Requirement »
In the entries below, find the line containing "What position from the top is the cyan" and the line containing "How many pac-man". Copy those two lines and everything between them exactly, without the pictures.

(Entries from a figure question set)
— START —
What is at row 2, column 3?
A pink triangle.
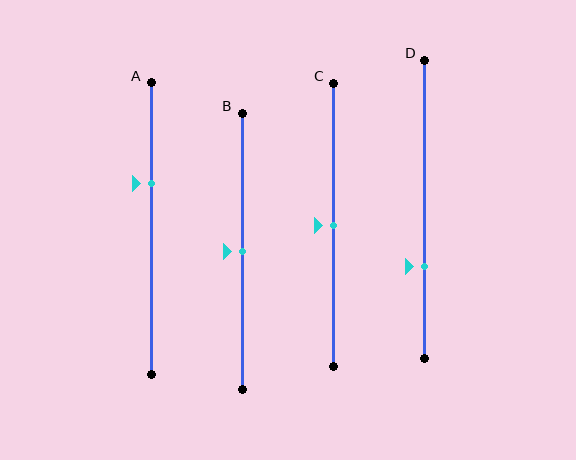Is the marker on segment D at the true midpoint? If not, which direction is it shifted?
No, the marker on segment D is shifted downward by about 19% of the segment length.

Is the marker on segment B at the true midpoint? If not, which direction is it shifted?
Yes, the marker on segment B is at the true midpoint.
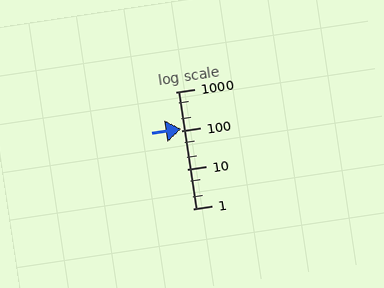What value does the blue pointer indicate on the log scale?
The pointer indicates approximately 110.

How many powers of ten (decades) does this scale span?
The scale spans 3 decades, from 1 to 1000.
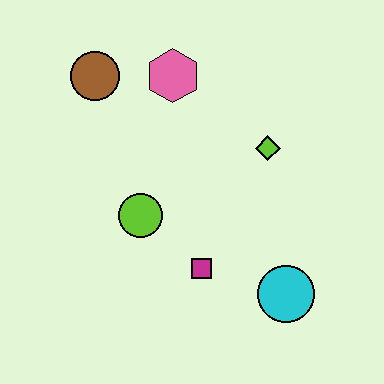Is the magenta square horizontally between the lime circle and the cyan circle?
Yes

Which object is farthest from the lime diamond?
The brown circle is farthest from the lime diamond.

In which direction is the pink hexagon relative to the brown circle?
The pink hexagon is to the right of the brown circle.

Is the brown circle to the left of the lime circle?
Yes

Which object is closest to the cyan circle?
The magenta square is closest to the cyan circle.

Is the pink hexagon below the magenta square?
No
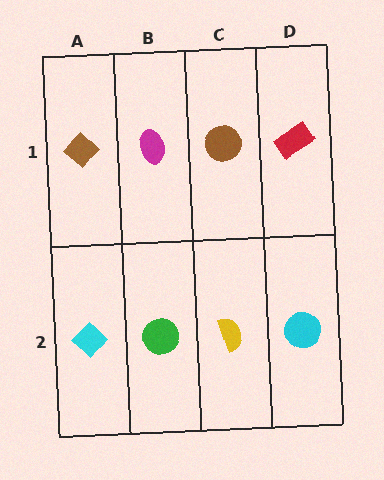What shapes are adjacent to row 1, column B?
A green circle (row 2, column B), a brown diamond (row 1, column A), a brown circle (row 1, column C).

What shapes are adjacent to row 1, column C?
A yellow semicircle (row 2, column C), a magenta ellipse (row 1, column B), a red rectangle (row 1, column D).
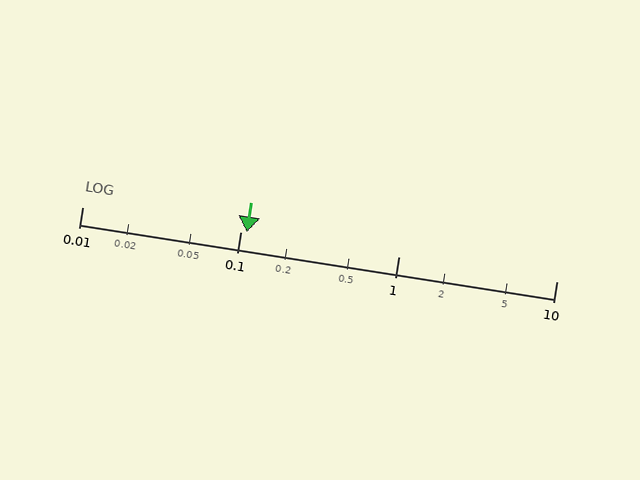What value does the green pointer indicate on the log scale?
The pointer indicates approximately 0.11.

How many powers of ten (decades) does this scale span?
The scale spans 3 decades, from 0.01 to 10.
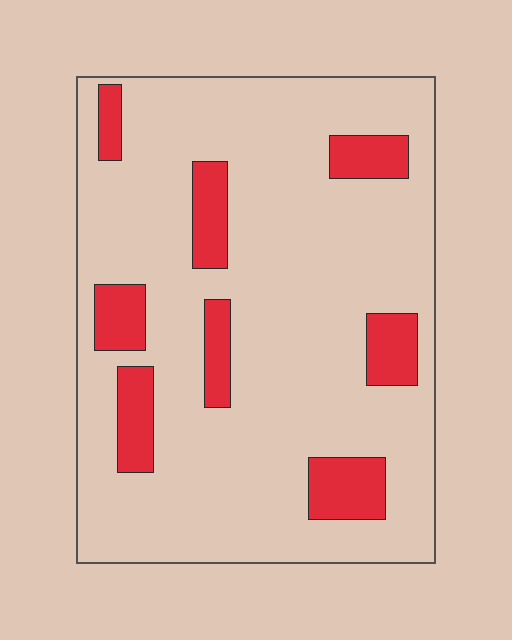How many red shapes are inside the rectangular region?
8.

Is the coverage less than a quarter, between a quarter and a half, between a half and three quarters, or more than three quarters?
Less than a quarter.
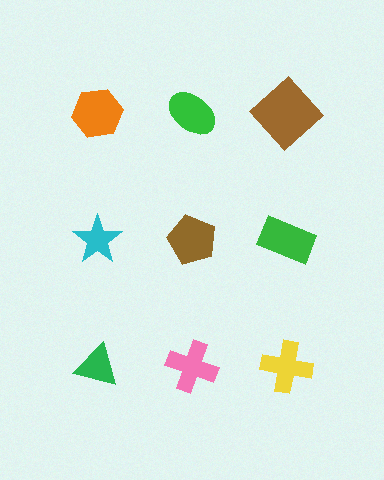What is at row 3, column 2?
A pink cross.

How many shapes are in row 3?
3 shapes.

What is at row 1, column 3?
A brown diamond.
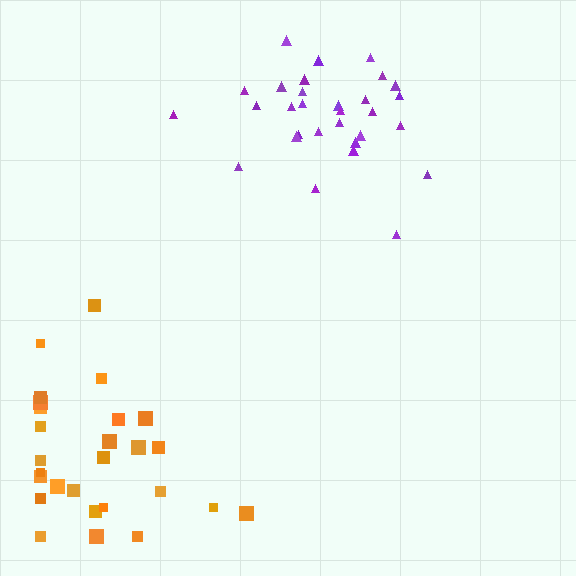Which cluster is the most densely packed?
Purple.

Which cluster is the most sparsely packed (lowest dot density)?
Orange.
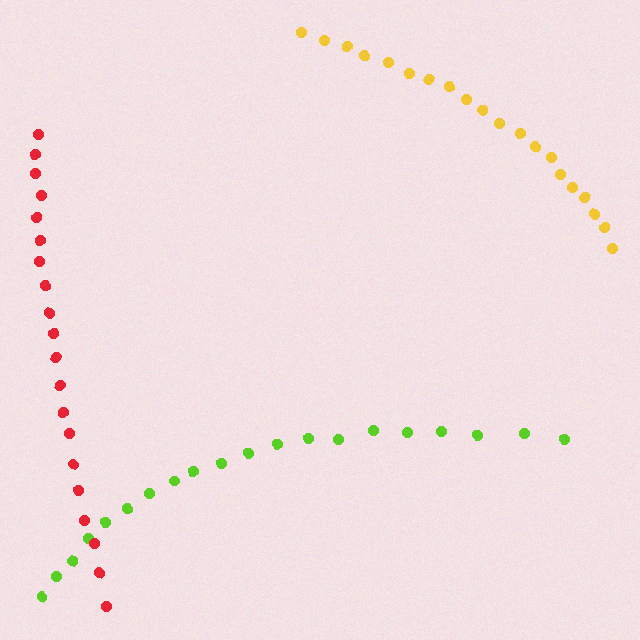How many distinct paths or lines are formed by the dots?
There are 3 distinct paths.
— END —
— START —
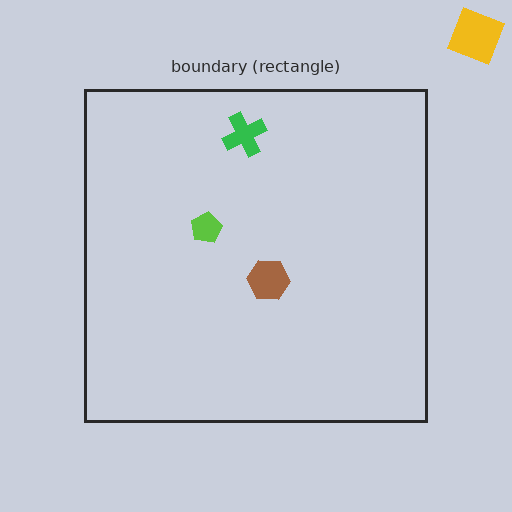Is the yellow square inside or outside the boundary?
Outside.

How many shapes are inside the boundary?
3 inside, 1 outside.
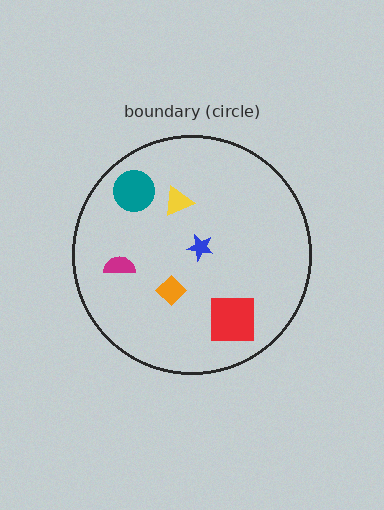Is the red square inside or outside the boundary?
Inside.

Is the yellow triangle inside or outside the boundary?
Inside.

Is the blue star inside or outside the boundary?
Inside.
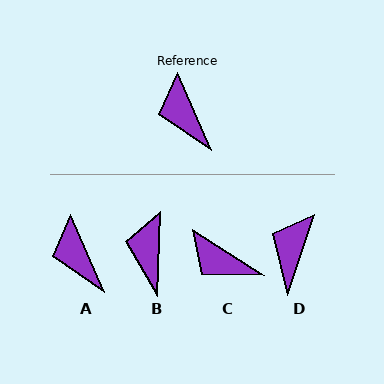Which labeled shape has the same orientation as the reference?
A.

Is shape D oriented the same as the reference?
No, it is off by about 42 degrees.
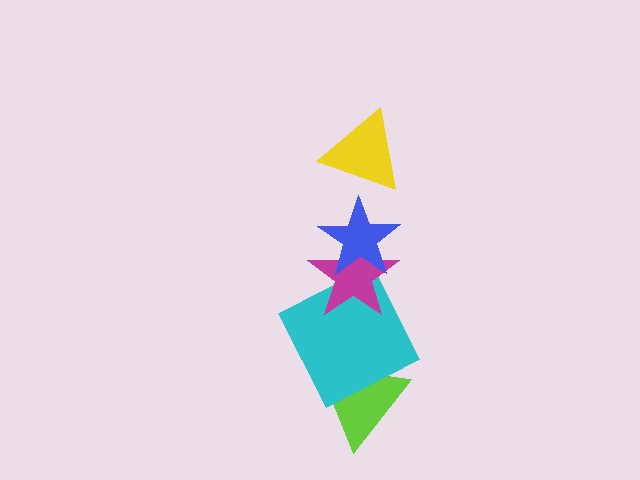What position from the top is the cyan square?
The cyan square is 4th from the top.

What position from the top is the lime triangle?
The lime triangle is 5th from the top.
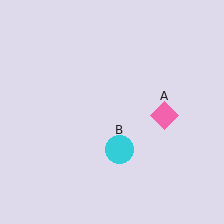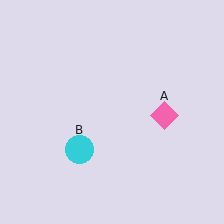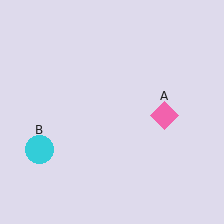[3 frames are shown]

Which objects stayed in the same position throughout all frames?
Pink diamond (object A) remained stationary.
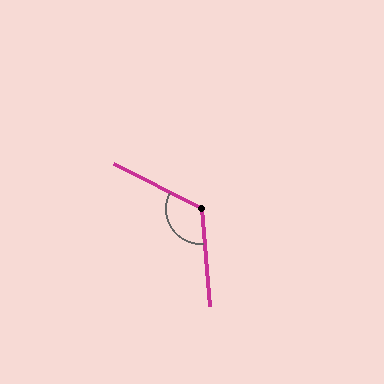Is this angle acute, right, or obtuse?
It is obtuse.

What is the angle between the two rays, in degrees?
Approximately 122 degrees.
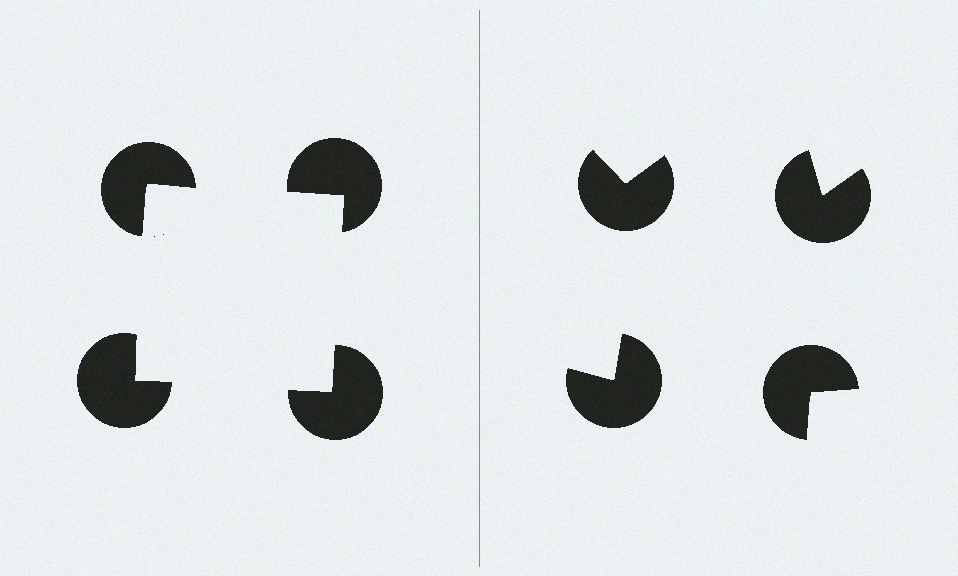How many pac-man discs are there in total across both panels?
— END —
Exercise answer »
What position from the top is the cyan square?
The cyan square is 4th from the top.

What position from the top is the lime triangle?
The lime triangle is 5th from the top.
[3 frames are shown]

Which objects stayed in the same position throughout all frames?
Pink diamond (object A) remained stationary.
Is this angle acute, right, or obtuse?
It is obtuse.

What is the angle between the two rays, in degrees?
Approximately 122 degrees.
How many pac-man discs are there in total across both panels?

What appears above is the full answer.